**GIVEN TASK**:
The records below must be written out exactly, with every picture left behind.

---------- RECORD EXCERPTS

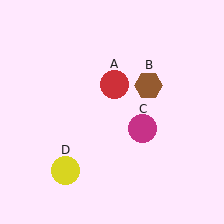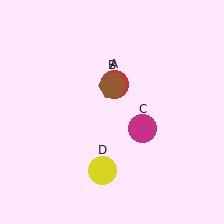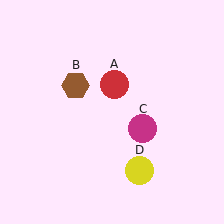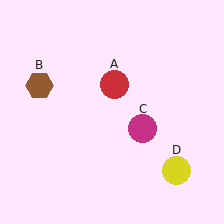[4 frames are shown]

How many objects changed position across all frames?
2 objects changed position: brown hexagon (object B), yellow circle (object D).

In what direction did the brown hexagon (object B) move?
The brown hexagon (object B) moved left.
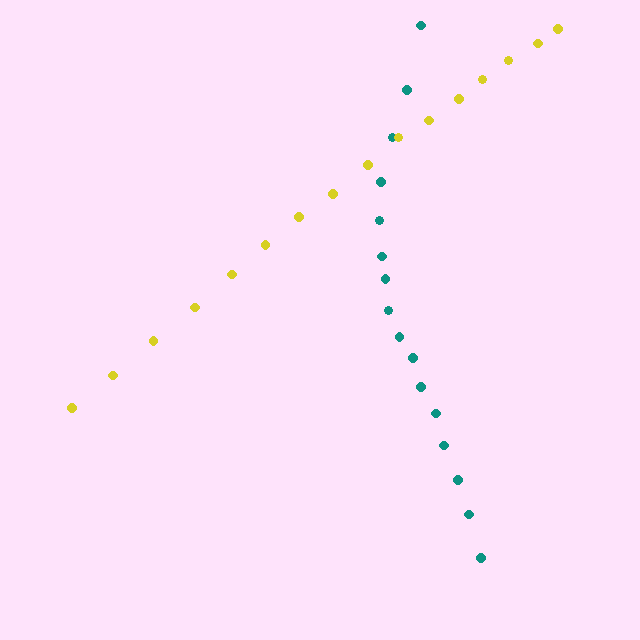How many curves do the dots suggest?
There are 2 distinct paths.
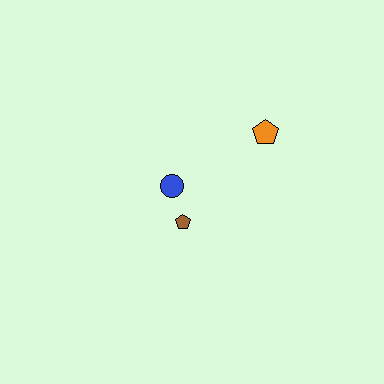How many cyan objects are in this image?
There are no cyan objects.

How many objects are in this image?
There are 3 objects.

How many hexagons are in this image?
There are no hexagons.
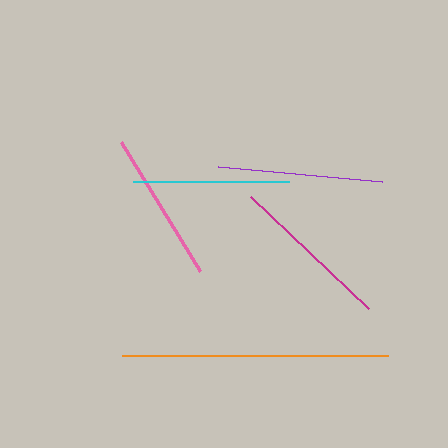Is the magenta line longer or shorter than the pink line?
The magenta and pink lines are approximately the same length (about 162 and 151 pixels).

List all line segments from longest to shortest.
From longest to shortest: orange, purple, magenta, cyan and pink (about equal).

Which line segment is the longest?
The orange line is the longest at approximately 265 pixels.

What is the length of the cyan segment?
The cyan segment is approximately 156 pixels long.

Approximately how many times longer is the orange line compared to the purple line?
The orange line is approximately 1.6 times the length of the purple line.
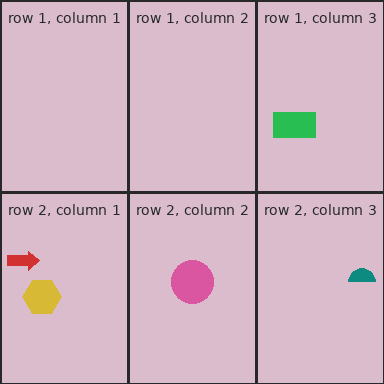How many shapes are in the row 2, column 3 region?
1.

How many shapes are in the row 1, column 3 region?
1.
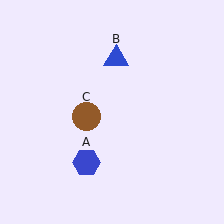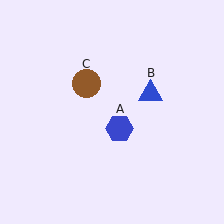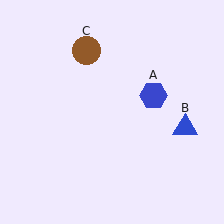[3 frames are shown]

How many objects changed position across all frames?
3 objects changed position: blue hexagon (object A), blue triangle (object B), brown circle (object C).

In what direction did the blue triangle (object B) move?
The blue triangle (object B) moved down and to the right.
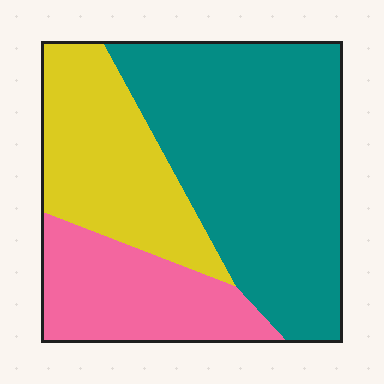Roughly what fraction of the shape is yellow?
Yellow takes up about one quarter (1/4) of the shape.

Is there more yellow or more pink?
Yellow.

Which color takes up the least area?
Pink, at roughly 20%.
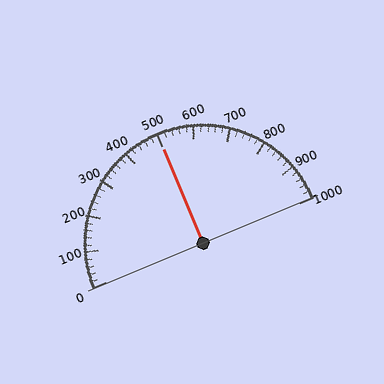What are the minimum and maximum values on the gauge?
The gauge ranges from 0 to 1000.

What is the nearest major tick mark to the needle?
The nearest major tick mark is 500.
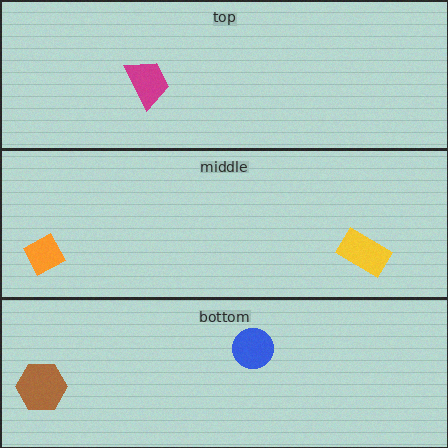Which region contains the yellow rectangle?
The middle region.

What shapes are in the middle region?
The orange diamond, the yellow rectangle.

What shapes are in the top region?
The magenta trapezoid.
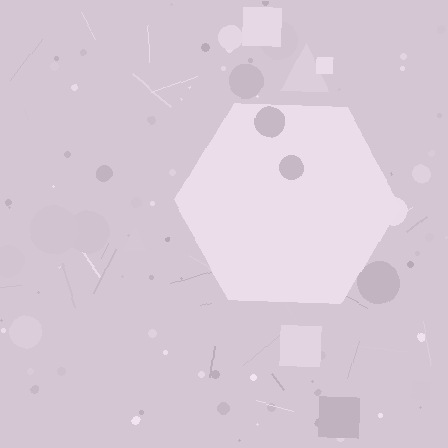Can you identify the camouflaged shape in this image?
The camouflaged shape is a hexagon.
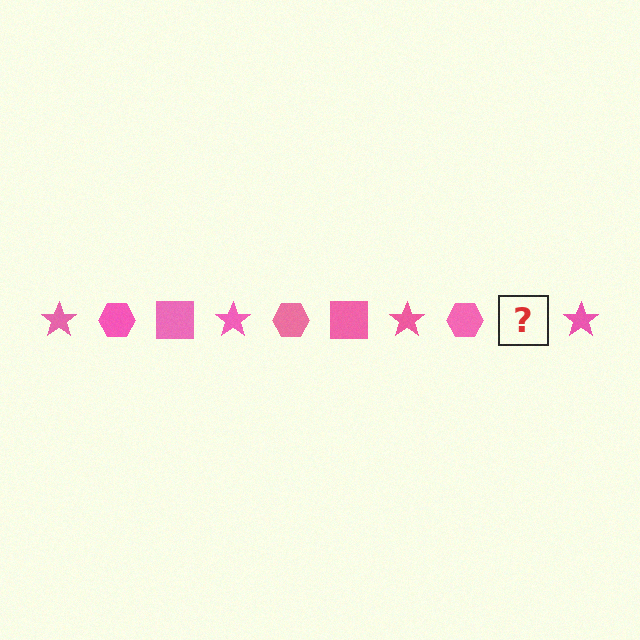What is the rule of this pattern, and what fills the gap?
The rule is that the pattern cycles through star, hexagon, square shapes in pink. The gap should be filled with a pink square.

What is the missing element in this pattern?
The missing element is a pink square.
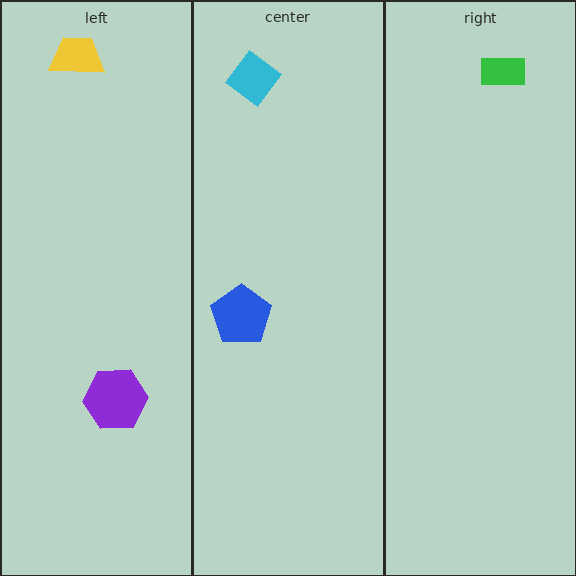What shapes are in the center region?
The cyan diamond, the blue pentagon.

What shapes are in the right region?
The green rectangle.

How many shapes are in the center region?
2.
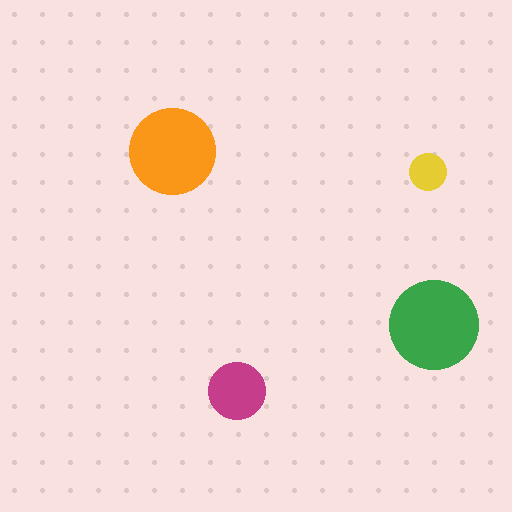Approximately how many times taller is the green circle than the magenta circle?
About 1.5 times taller.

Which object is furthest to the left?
The orange circle is leftmost.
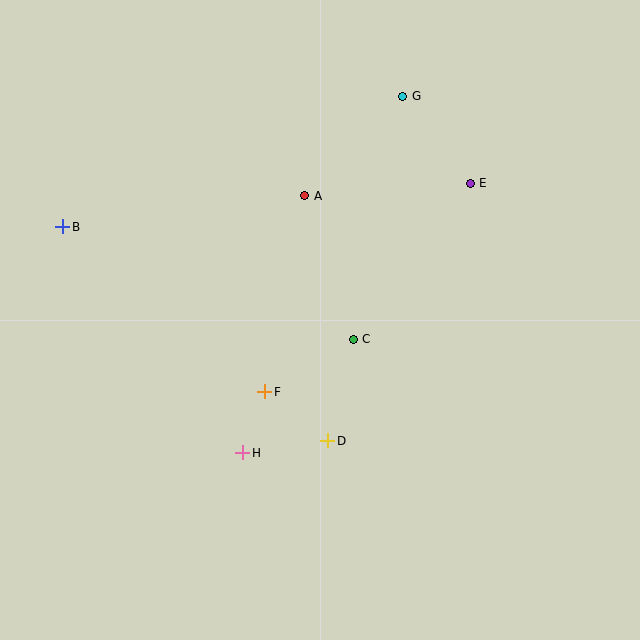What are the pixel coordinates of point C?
Point C is at (353, 339).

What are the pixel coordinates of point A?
Point A is at (305, 196).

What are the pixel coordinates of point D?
Point D is at (328, 441).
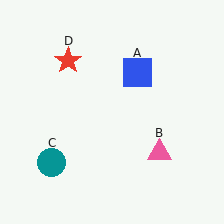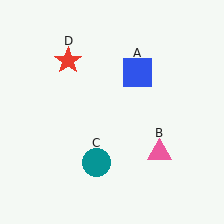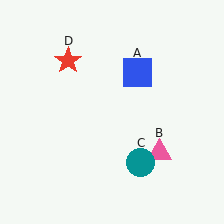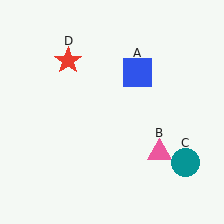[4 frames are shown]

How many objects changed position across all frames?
1 object changed position: teal circle (object C).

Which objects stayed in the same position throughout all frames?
Blue square (object A) and pink triangle (object B) and red star (object D) remained stationary.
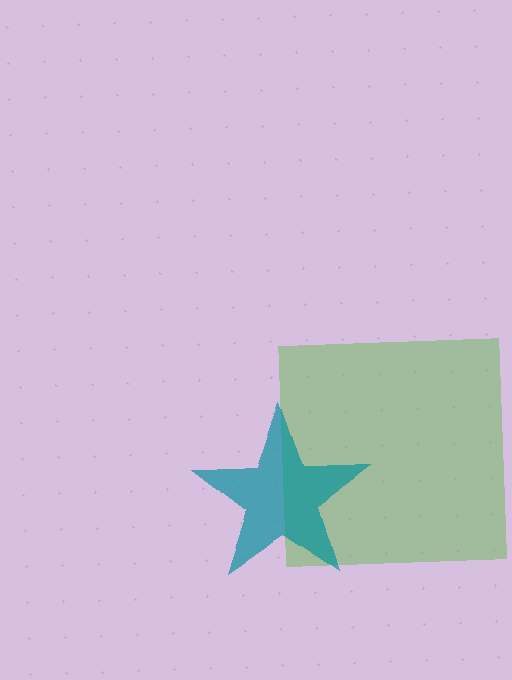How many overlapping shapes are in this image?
There are 2 overlapping shapes in the image.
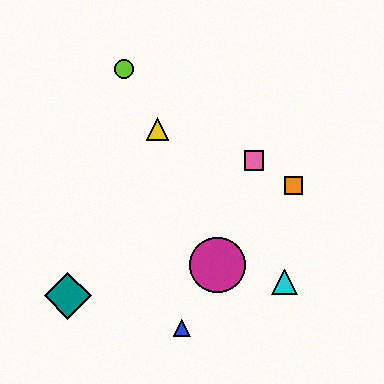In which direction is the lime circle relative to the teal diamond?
The lime circle is above the teal diamond.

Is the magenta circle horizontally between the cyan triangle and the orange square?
No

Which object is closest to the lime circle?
The yellow triangle is closest to the lime circle.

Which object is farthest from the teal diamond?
The orange square is farthest from the teal diamond.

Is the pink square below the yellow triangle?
Yes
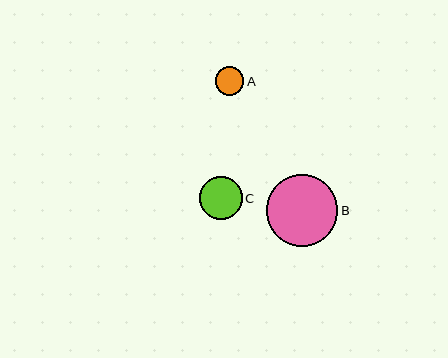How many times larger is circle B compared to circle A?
Circle B is approximately 2.5 times the size of circle A.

--------------------

**OUTPUT OF THE TASK**:
[4 frames are shown]

How many objects changed position across all frames?
2 objects changed position: brown hexagon (object B), yellow circle (object D).

In what direction did the brown hexagon (object B) move?
The brown hexagon (object B) moved left.
How many curves do the dots suggest?
There are 2 distinct paths.
How many cyan objects are in this image?
There are no cyan objects.

How many objects are in this image?
There are 3 objects.

How many hexagons are in this image?
There are no hexagons.
Is the magenta line longer or shorter than the pink line?
The magenta and pink lines are approximately the same length (about 162 and 151 pixels).

List all line segments from longest to shortest.
From longest to shortest: orange, purple, magenta, cyan and pink (about equal).

Which line segment is the longest?
The orange line is the longest at approximately 265 pixels.

What is the length of the cyan segment?
The cyan segment is approximately 156 pixels long.

Approximately how many times longer is the orange line compared to the purple line?
The orange line is approximately 1.6 times the length of the purple line.
How many shapes are in the row 2, column 3 region?
1.

How many shapes are in the row 1, column 3 region?
1.
[3 frames are shown]

How many objects changed position across all frames?
3 objects changed position: blue hexagon (object A), blue triangle (object B), brown circle (object C).

In what direction did the blue triangle (object B) move?
The blue triangle (object B) moved down and to the right.
Roughly what fraction of the shape is yellow?
Yellow takes up about one quarter (1/4) of the shape.

Is there more yellow or more pink?
Yellow.

Which color takes up the least area?
Pink, at roughly 20%.
What are the minimum and maximum values on the gauge?
The gauge ranges from 0 to 1000.

What is the nearest major tick mark to the needle?
The nearest major tick mark is 500.
Which region contains the yellow rectangle?
The middle region.

What shapes are in the middle region?
The orange diamond, the yellow rectangle.

What shapes are in the top region?
The magenta trapezoid.
Can you identify the camouflaged shape in this image?
The camouflaged shape is a hexagon.
What is the rule of this pattern, and what fills the gap?
The rule is that the pattern cycles through star, hexagon, square shapes in pink. The gap should be filled with a pink square.

What is the missing element in this pattern?
The missing element is a pink square.
What shapes are in the center region?
The cyan diamond, the blue pentagon.

What shapes are in the right region?
The green rectangle.

How many shapes are in the center region?
2.
Approximately how many times taller is the green circle than the magenta circle?
About 1.5 times taller.

Which object is furthest to the left?
The orange circle is leftmost.
What are the pixel coordinates of point C?
Point C is at (353, 339).

What are the pixel coordinates of point A?
Point A is at (305, 196).

What are the pixel coordinates of point D?
Point D is at (328, 441).
[4 frames are shown]

How many objects changed position across all frames?
1 object changed position: teal circle (object C).

Which objects stayed in the same position throughout all frames?
Blue square (object A) and pink triangle (object B) and red star (object D) remained stationary.
How many overlapping shapes are in this image?
There are 2 overlapping shapes in the image.
In which direction is the lime circle relative to the teal diamond?
The lime circle is above the teal diamond.

Is the magenta circle horizontally between the cyan triangle and the orange square?
No

Which object is closest to the lime circle?
The yellow triangle is closest to the lime circle.

Which object is farthest from the teal diamond?
The orange square is farthest from the teal diamond.

Is the pink square below the yellow triangle?
Yes
How many times larger is circle B compared to circle A?
Circle B is approximately 2.5 times the size of circle A.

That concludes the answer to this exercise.